▽
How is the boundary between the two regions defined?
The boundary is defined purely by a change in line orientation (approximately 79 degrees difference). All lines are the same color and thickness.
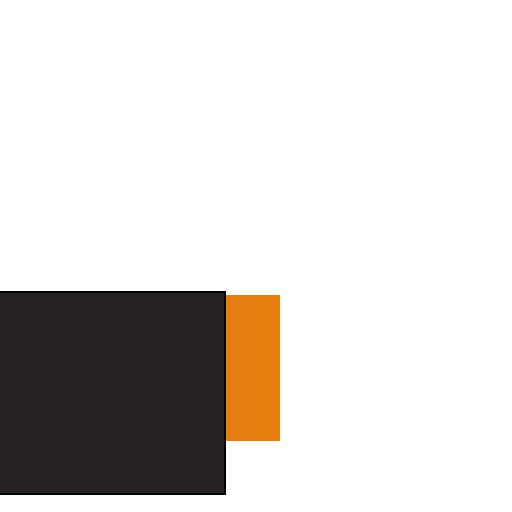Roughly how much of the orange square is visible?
A small part of it is visible (roughly 37%).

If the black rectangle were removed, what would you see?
You would see the complete orange square.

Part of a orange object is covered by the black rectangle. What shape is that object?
It is a square.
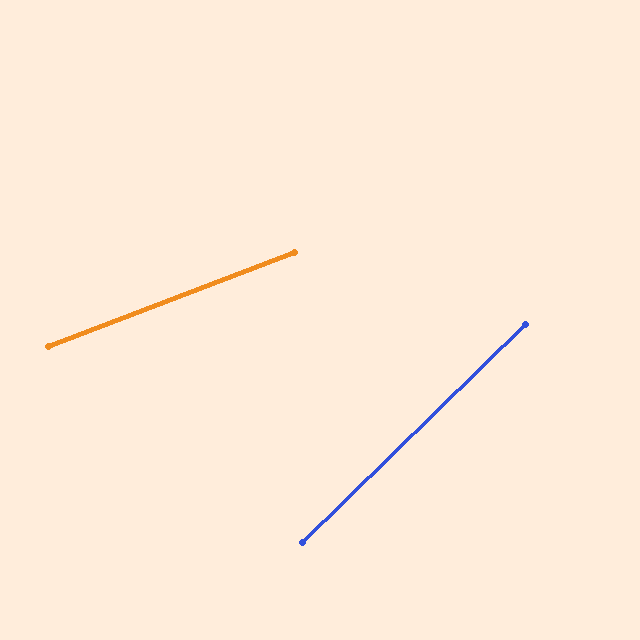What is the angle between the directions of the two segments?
Approximately 23 degrees.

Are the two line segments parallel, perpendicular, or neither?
Neither parallel nor perpendicular — they differ by about 23°.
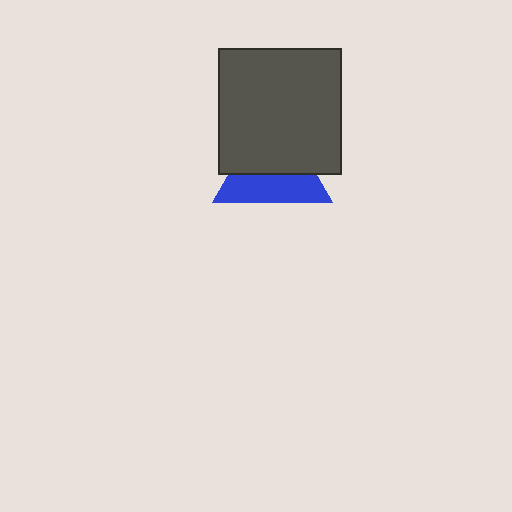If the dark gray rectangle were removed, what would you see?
You would see the complete blue triangle.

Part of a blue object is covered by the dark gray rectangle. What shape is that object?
It is a triangle.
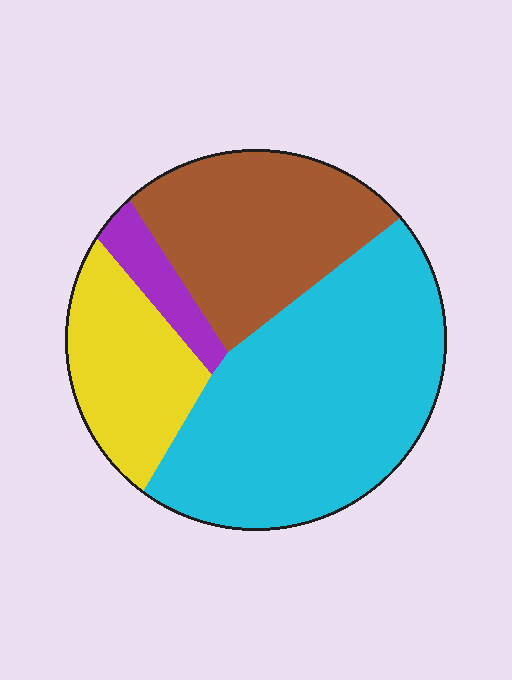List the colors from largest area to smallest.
From largest to smallest: cyan, brown, yellow, purple.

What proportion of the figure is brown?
Brown takes up about one quarter (1/4) of the figure.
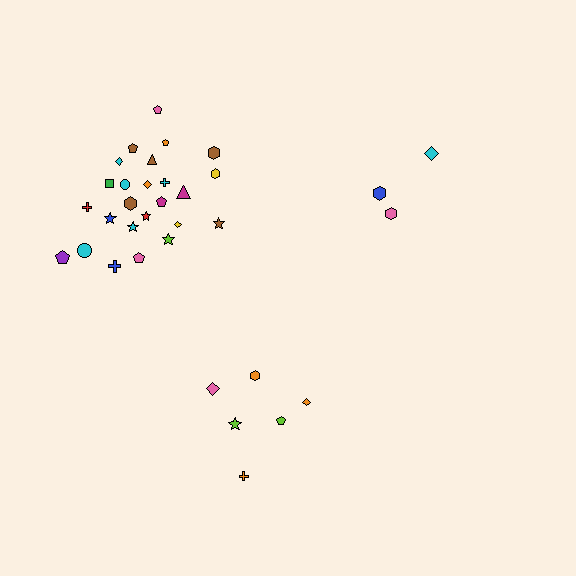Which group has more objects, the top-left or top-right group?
The top-left group.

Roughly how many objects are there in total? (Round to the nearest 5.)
Roughly 35 objects in total.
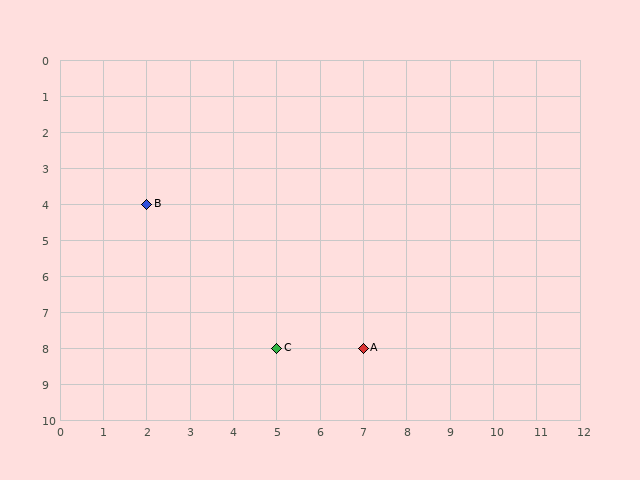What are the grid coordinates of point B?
Point B is at grid coordinates (2, 4).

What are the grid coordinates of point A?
Point A is at grid coordinates (7, 8).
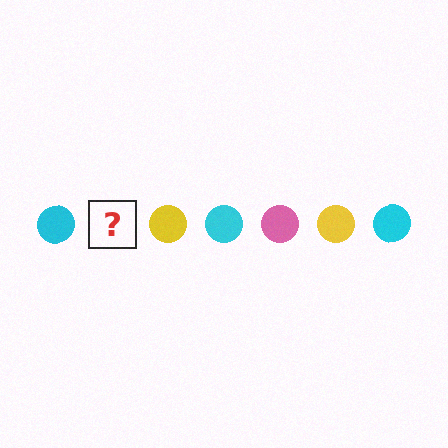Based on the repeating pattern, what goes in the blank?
The blank should be a pink circle.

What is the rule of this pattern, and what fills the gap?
The rule is that the pattern cycles through cyan, pink, yellow circles. The gap should be filled with a pink circle.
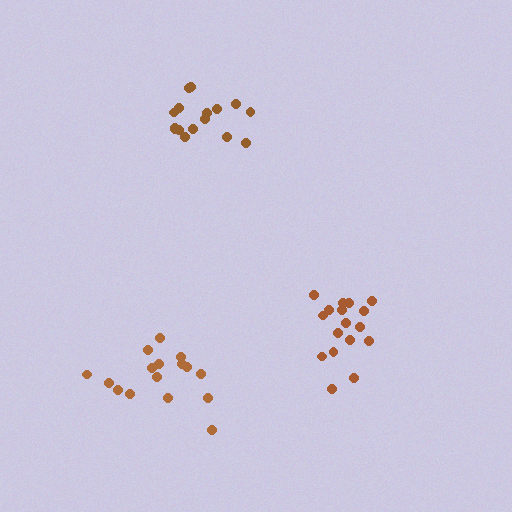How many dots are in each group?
Group 1: 16 dots, Group 2: 17 dots, Group 3: 16 dots (49 total).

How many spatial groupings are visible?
There are 3 spatial groupings.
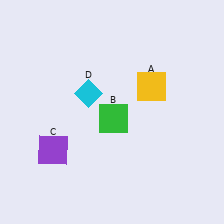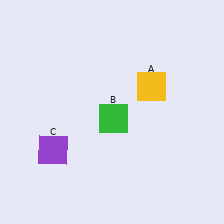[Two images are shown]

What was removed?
The cyan diamond (D) was removed in Image 2.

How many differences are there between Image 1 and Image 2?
There is 1 difference between the two images.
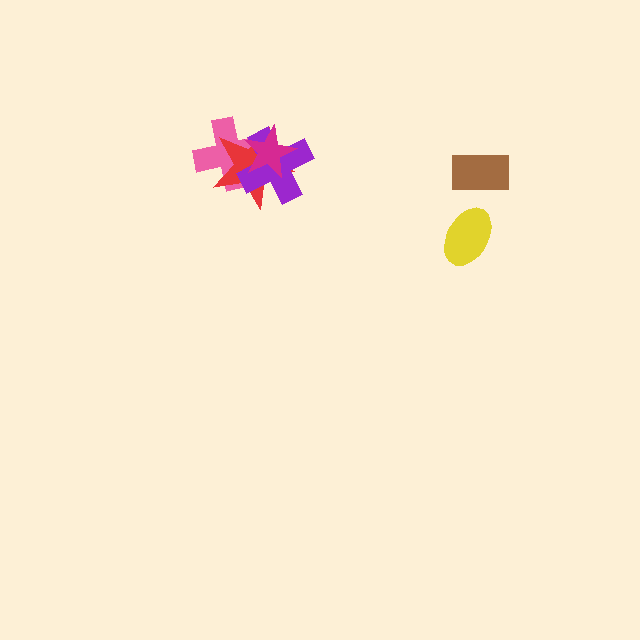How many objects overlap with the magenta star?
3 objects overlap with the magenta star.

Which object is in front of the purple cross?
The magenta star is in front of the purple cross.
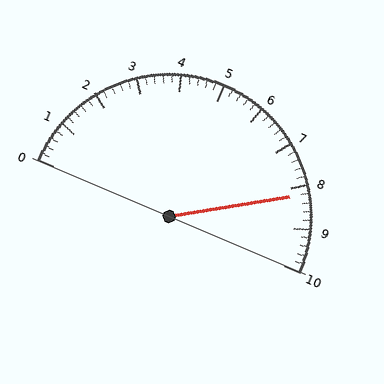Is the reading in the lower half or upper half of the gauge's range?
The reading is in the upper half of the range (0 to 10).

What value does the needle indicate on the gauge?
The needle indicates approximately 8.2.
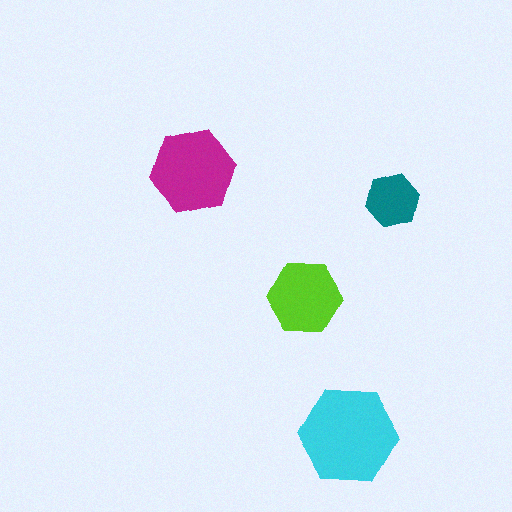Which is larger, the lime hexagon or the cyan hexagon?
The cyan one.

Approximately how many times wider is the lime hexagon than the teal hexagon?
About 1.5 times wider.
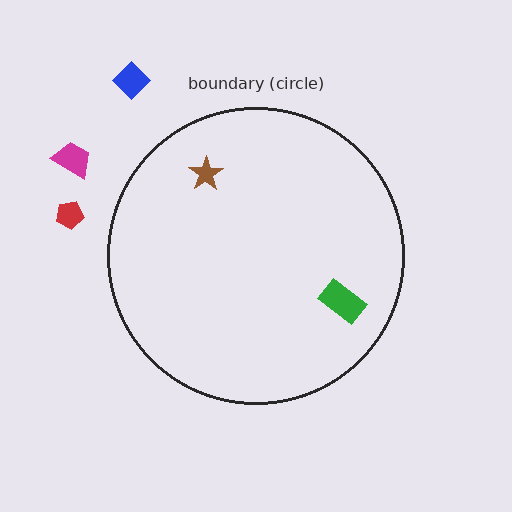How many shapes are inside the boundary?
2 inside, 3 outside.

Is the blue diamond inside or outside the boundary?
Outside.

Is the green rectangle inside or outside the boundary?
Inside.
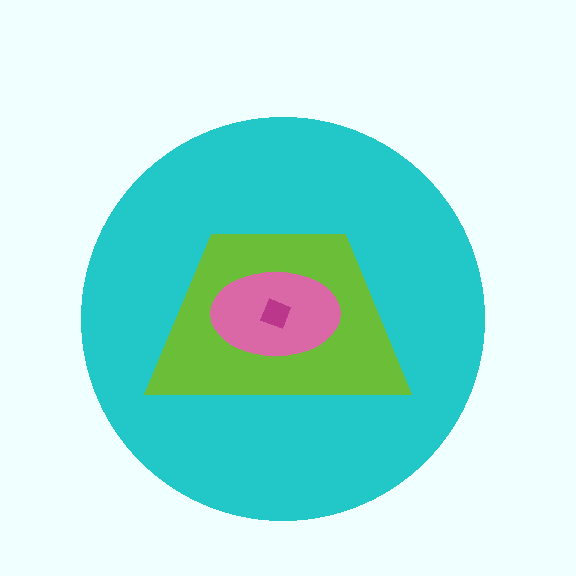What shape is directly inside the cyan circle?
The lime trapezoid.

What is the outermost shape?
The cyan circle.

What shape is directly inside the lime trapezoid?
The pink ellipse.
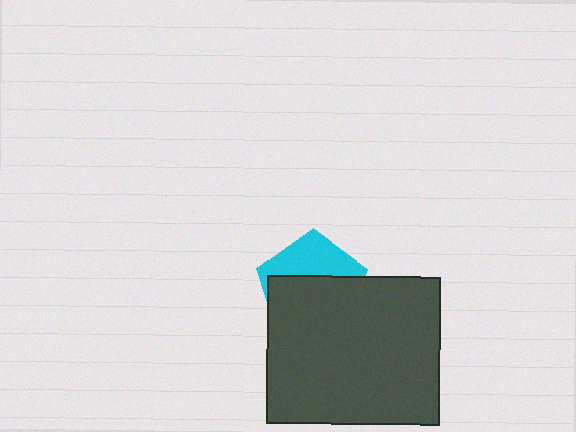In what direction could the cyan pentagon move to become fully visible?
The cyan pentagon could move up. That would shift it out from behind the dark gray rectangle entirely.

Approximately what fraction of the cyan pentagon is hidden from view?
Roughly 62% of the cyan pentagon is hidden behind the dark gray rectangle.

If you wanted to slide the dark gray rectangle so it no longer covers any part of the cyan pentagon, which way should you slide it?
Slide it down — that is the most direct way to separate the two shapes.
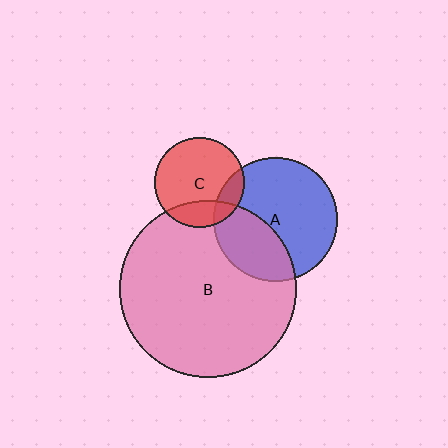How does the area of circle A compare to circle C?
Approximately 1.9 times.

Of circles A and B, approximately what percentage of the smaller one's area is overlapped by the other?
Approximately 35%.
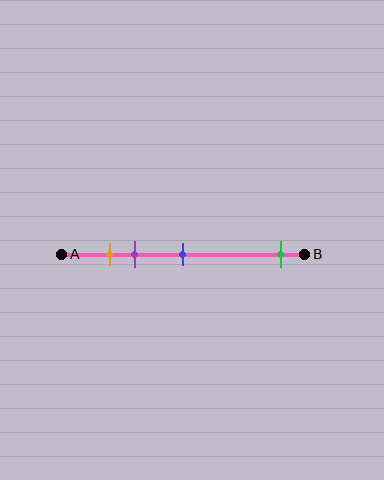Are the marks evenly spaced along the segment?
No, the marks are not evenly spaced.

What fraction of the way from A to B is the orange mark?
The orange mark is approximately 20% (0.2) of the way from A to B.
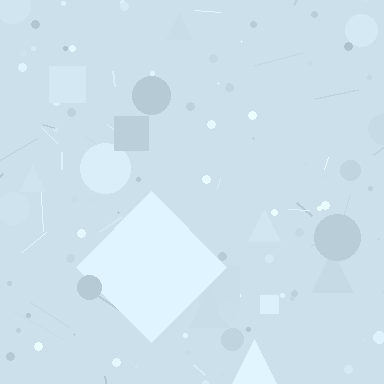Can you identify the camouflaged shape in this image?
The camouflaged shape is a diamond.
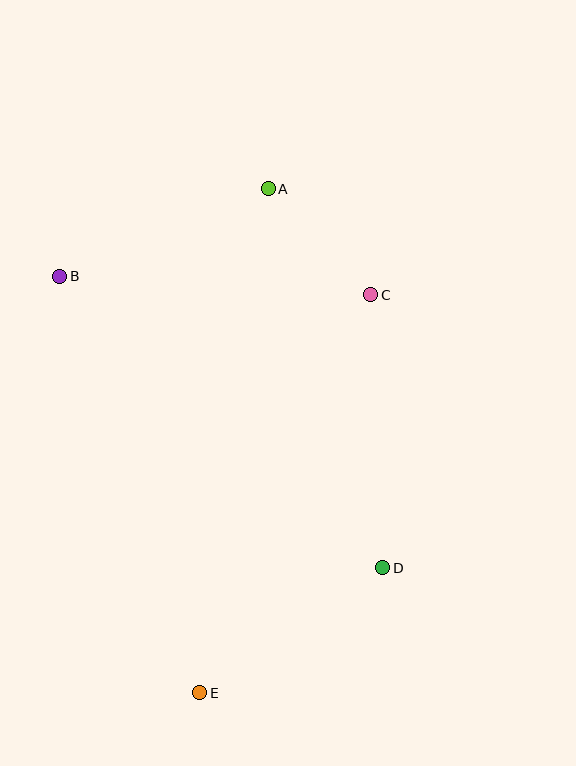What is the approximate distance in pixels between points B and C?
The distance between B and C is approximately 312 pixels.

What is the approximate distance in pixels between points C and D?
The distance between C and D is approximately 273 pixels.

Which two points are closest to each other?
Points A and C are closest to each other.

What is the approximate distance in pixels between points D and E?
The distance between D and E is approximately 221 pixels.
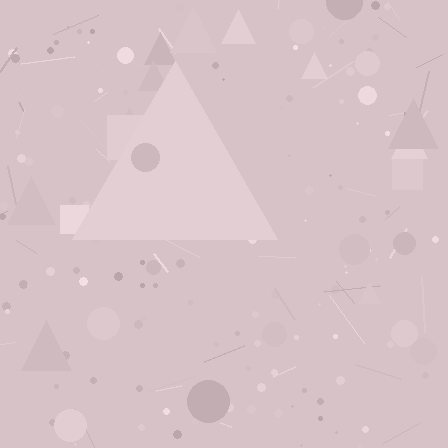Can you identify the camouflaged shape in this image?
The camouflaged shape is a triangle.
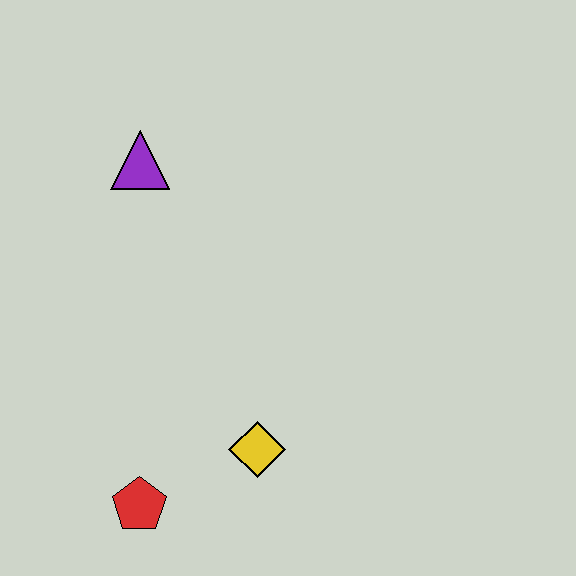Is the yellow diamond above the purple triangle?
No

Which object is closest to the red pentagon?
The yellow diamond is closest to the red pentagon.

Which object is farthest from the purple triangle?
The red pentagon is farthest from the purple triangle.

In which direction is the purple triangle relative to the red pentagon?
The purple triangle is above the red pentagon.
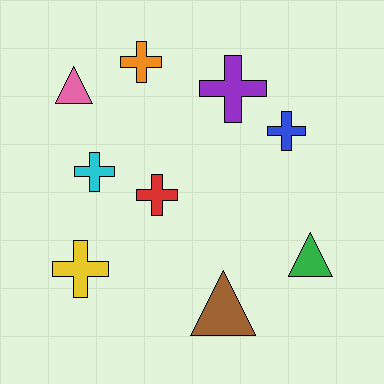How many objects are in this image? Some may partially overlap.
There are 9 objects.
△
WORK TO DO.
Working from the material above, transcribe it exactly while omitting pictures.

OUTPUT.
How is the boundary between the two regions defined?
The boundary is defined purely by a change in line orientation (approximately 79 degrees difference). All lines are the same color and thickness.
Roughly how much of the orange square is visible?
A small part of it is visible (roughly 37%).

If the black rectangle were removed, what would you see?
You would see the complete orange square.

Part of a orange object is covered by the black rectangle. What shape is that object?
It is a square.
What is the angle between the directions of the two segments?
Approximately 23 degrees.

Are the two line segments parallel, perpendicular, or neither?
Neither parallel nor perpendicular — they differ by about 23°.
If the dark gray rectangle were removed, what would you see?
You would see the complete blue triangle.

Part of a blue object is covered by the dark gray rectangle. What shape is that object?
It is a triangle.
List the colors from largest area to smallest.
From largest to smallest: cyan, brown, yellow, purple.

What proportion of the figure is brown?
Brown takes up about one quarter (1/4) of the figure.
Which group has more objects, the top-left or top-right group?
The top-left group.

Roughly how many objects are there in total? (Round to the nearest 5.)
Roughly 35 objects in total.
What are the grid coordinates of point B?
Point B is at grid coordinates (2, 4).

What are the grid coordinates of point A?
Point A is at grid coordinates (7, 8).
Based on the repeating pattern, what goes in the blank?
The blank should be a pink circle.

What is the rule of this pattern, and what fills the gap?
The rule is that the pattern cycles through cyan, pink, yellow circles. The gap should be filled with a pink circle.
How many dots are in each group?
Group 1: 16 dots, Group 2: 17 dots, Group 3: 16 dots (49 total).

How many spatial groupings are visible?
There are 3 spatial groupings.
[Two images are shown]

What was removed?
The cyan diamond (D) was removed in Image 2.

How many differences are there between Image 1 and Image 2?
There is 1 difference between the two images.
How many objects overlap with the magenta star?
3 objects overlap with the magenta star.

Which object is in front of the purple cross?
The magenta star is in front of the purple cross.
Is the reading in the lower half or upper half of the gauge's range?
The reading is in the upper half of the range (0 to 10).

What value does the needle indicate on the gauge?
The needle indicates approximately 8.2.
Which is larger, the lime hexagon or the cyan hexagon?
The cyan one.

Approximately how many times wider is the lime hexagon than the teal hexagon?
About 1.5 times wider.
How many shapes are inside the boundary?
2 inside, 3 outside.

Is the blue diamond inside or outside the boundary?
Outside.

Is the green rectangle inside or outside the boundary?
Inside.
What shape is directly inside the cyan circle?
The lime trapezoid.

What is the outermost shape?
The cyan circle.

What shape is directly inside the lime trapezoid?
The pink ellipse.
In what direction could the cyan pentagon move to become fully visible?
The cyan pentagon could move up. That would shift it out from behind the dark gray rectangle entirely.

Approximately what fraction of the cyan pentagon is hidden from view?
Roughly 62% of the cyan pentagon is hidden behind the dark gray rectangle.

If you wanted to slide the dark gray rectangle so it no longer covers any part of the cyan pentagon, which way should you slide it?
Slide it down — that is the most direct way to separate the two shapes.
How does the area of circle A compare to circle C?
Approximately 1.9 times.

Of circles A and B, approximately what percentage of the smaller one's area is overlapped by the other?
Approximately 35%.
Are the marks evenly spaced along the segment?
No, the marks are not evenly spaced.

What fraction of the way from A to B is the orange mark?
The orange mark is approximately 20% (0.2) of the way from A to B.
Can you identify the camouflaged shape in this image?
The camouflaged shape is a diamond.
What is the approximate distance in pixels between points B and C?
The distance between B and C is approximately 312 pixels.

What is the approximate distance in pixels between points C and D?
The distance between C and D is approximately 273 pixels.

Which two points are closest to each other?
Points A and C are closest to each other.

What is the approximate distance in pixels between points D and E?
The distance between D and E is approximately 221 pixels.
Can you identify the camouflaged shape in this image?
The camouflaged shape is a triangle.
Is the yellow diamond above the purple triangle?
No

Which object is closest to the red pentagon?
The yellow diamond is closest to the red pentagon.

Which object is farthest from the purple triangle?
The red pentagon is farthest from the purple triangle.

In which direction is the purple triangle relative to the red pentagon?
The purple triangle is above the red pentagon.
How many objects are in this image? Some may partially overlap.
There are 9 objects.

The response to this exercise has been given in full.